Exercise description:
Take every record and write it out again exactly, with no images included.

Material provided:

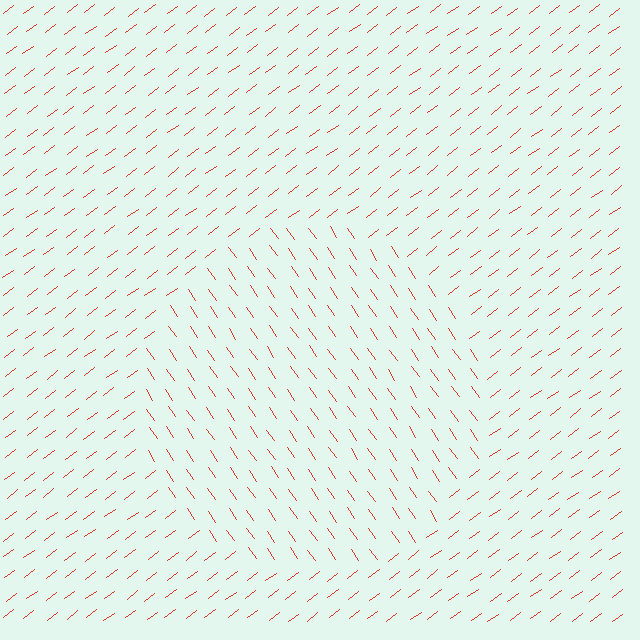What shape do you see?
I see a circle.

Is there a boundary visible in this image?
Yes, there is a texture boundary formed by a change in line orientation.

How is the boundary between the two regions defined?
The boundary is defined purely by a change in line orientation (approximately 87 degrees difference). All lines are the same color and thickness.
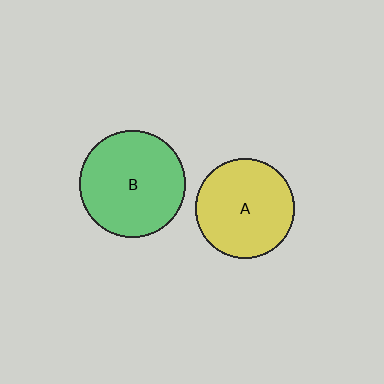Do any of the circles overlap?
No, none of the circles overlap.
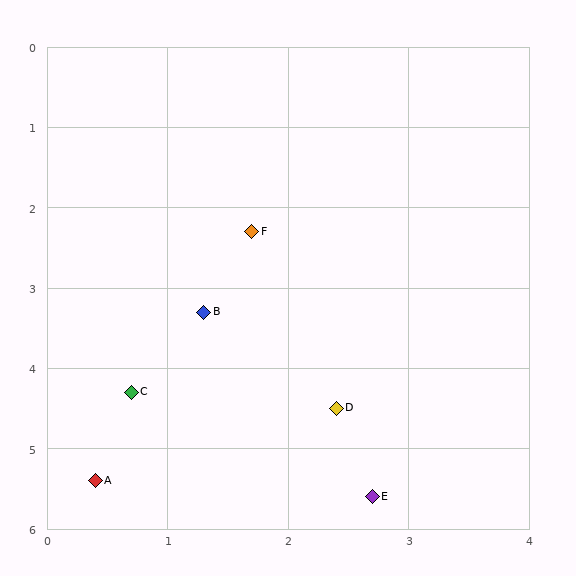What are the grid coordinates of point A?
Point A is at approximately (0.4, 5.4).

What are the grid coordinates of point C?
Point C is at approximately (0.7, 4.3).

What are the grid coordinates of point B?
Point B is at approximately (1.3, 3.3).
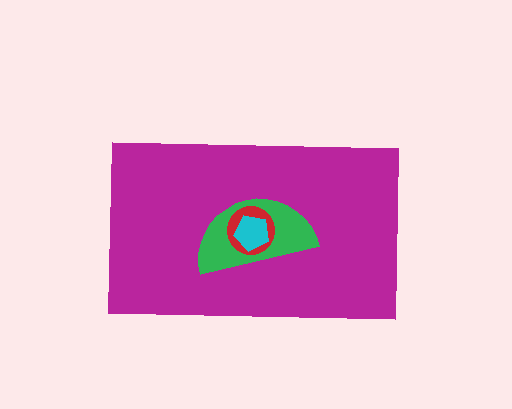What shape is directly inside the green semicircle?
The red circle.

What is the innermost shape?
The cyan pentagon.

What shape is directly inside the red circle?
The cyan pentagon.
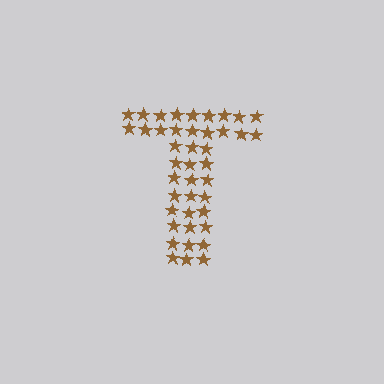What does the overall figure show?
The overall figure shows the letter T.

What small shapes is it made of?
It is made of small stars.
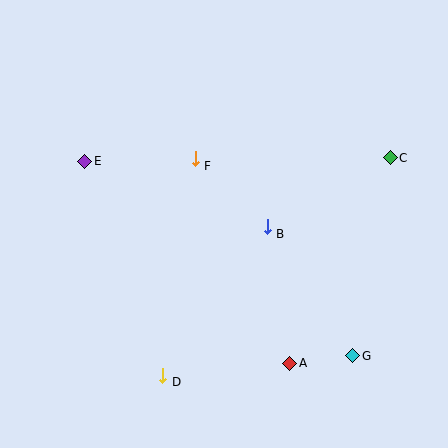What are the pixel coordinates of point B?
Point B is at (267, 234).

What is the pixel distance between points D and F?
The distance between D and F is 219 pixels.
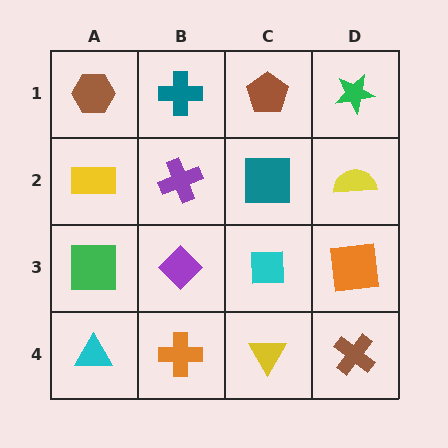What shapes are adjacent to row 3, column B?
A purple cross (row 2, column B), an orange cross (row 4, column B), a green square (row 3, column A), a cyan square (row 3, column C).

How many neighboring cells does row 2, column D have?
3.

Solution for this task:
What shape do you see?
I see a circle.

Is there a boundary visible in this image?
Yes, there is a texture boundary formed by a change in line orientation.

How is the boundary between the two regions defined?
The boundary is defined purely by a change in line orientation (approximately 87 degrees difference). All lines are the same color and thickness.
Do any of the circles overlap?
No, none of the circles overlap.
What are the grid coordinates of point A?
Point A is at approximately (0.4, 5.4).

What are the grid coordinates of point C?
Point C is at approximately (0.7, 4.3).

What are the grid coordinates of point B?
Point B is at approximately (1.3, 3.3).
What shape is directly inside the green semicircle?
The red circle.

What is the innermost shape?
The cyan pentagon.

What shape is directly inside the red circle?
The cyan pentagon.
What does the overall figure show?
The overall figure shows the letter T.

What small shapes is it made of?
It is made of small stars.
What are the pixel coordinates of point B?
Point B is at (267, 234).

What is the pixel distance between points D and F?
The distance between D and F is 219 pixels.
What shapes are adjacent to row 3, column B?
A purple cross (row 2, column B), an orange cross (row 4, column B), a green square (row 3, column A), a cyan square (row 3, column C).

How many neighboring cells does row 2, column D have?
3.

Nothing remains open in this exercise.